» **Set task**
Look for the line containing "How many sides does the illusory shape have?" and the line containing "What are the pixel coordinates of point C?" in the entries below. Copy those two and all lines between them exactly, leaving out pictures.

......

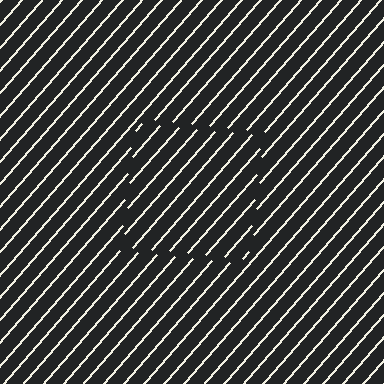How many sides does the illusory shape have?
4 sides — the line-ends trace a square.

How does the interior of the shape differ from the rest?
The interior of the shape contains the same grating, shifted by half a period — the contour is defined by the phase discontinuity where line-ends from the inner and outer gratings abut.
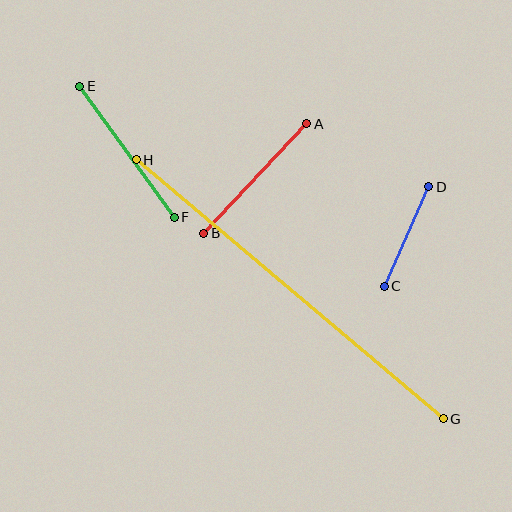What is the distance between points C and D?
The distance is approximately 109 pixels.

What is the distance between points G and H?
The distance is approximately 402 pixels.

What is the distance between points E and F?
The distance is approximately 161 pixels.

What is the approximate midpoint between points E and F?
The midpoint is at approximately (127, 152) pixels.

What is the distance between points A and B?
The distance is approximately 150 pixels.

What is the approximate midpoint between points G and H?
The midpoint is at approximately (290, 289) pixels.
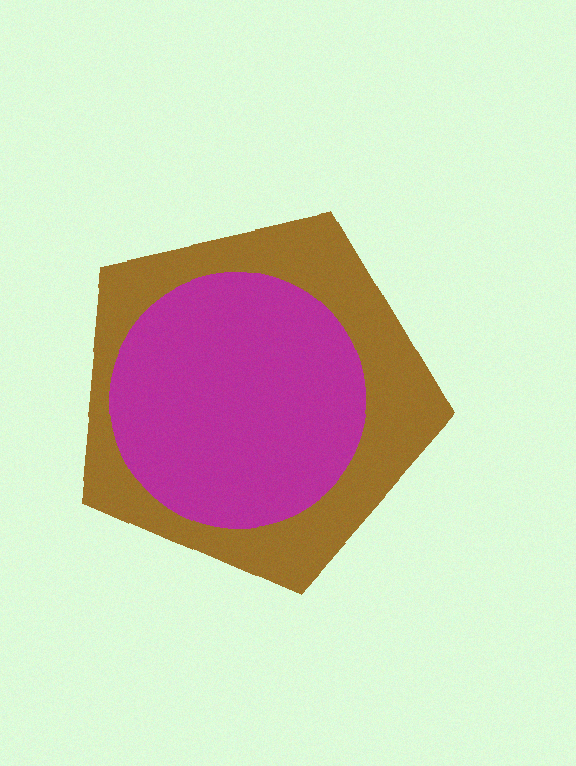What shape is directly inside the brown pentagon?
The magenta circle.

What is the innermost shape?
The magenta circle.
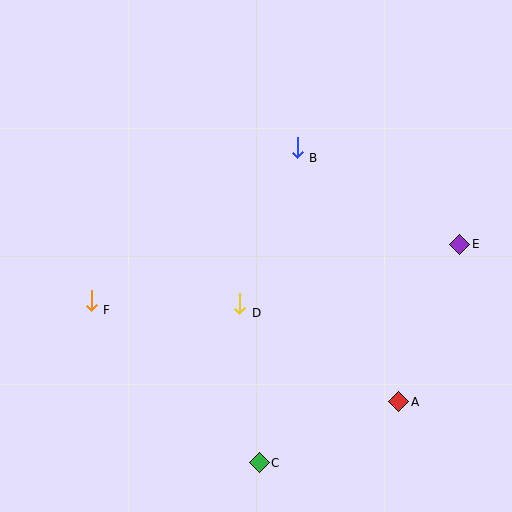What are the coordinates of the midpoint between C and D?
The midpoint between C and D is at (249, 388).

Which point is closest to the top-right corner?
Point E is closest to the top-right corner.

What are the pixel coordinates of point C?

......

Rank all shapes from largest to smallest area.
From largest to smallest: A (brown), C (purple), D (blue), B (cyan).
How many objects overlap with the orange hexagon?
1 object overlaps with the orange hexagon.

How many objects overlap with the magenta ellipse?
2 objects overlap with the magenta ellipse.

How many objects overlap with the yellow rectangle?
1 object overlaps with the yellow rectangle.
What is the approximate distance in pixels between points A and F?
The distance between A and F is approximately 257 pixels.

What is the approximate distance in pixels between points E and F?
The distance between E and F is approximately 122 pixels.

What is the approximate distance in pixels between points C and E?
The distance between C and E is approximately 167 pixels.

......

» **Correct output**
How many sides does the illusory shape have?
4 sides — the line-ends trace a square.

How does the interior of the shape differ from the rest?
The interior of the shape contains the same grating, shifted by half a period — the contour is defined by the phase discontinuity where line-ends from the inner and outer gratings abut.
What is the distance between points C and D?
The distance is approximately 109 pixels.

What is the distance between points G and H?
The distance is approximately 402 pixels.

What is the distance between points E and F?
The distance is approximately 161 pixels.

What is the approximate midpoint between points E and F?
The midpoint is at approximately (127, 152) pixels.

What is the distance between points A and B?
The distance is approximately 150 pixels.

What is the approximate midpoint between points G and H?
The midpoint is at approximately (290, 289) pixels.
What shape is directly inside the brown pentagon?
The magenta circle.

What is the innermost shape?
The magenta circle.
What are the coordinates of the midpoint between C and D?
The midpoint between C and D is at (249, 388).

Which point is closest to the top-right corner?
Point E is closest to the top-right corner.

What are the pixel coordinates of point C?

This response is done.